__What you have to do__
Taking the data below, please print only the lines from the line holding "How many red hexagons are there?" to the line holding "Which objects moved?", inclusive, with pictures omitted.

__Dataset extract__
--------------------------------------------------
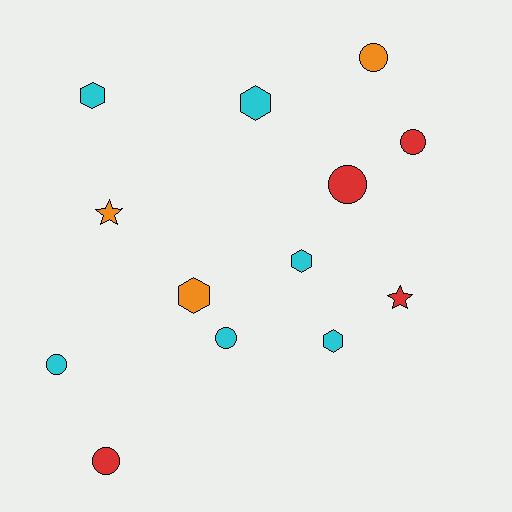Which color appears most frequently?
--------------------------------------------------
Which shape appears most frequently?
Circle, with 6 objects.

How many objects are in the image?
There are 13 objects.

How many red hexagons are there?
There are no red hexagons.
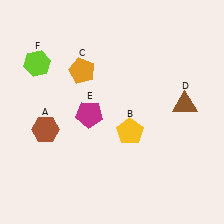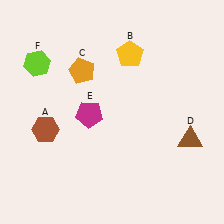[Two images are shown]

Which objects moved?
--------------------------------------------------
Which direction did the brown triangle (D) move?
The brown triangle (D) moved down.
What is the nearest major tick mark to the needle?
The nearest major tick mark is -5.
--------------------------------------------------
__The result__
How many red hexagons are there?
There are no red hexagons.
[Two images are shown]

Which objects moved?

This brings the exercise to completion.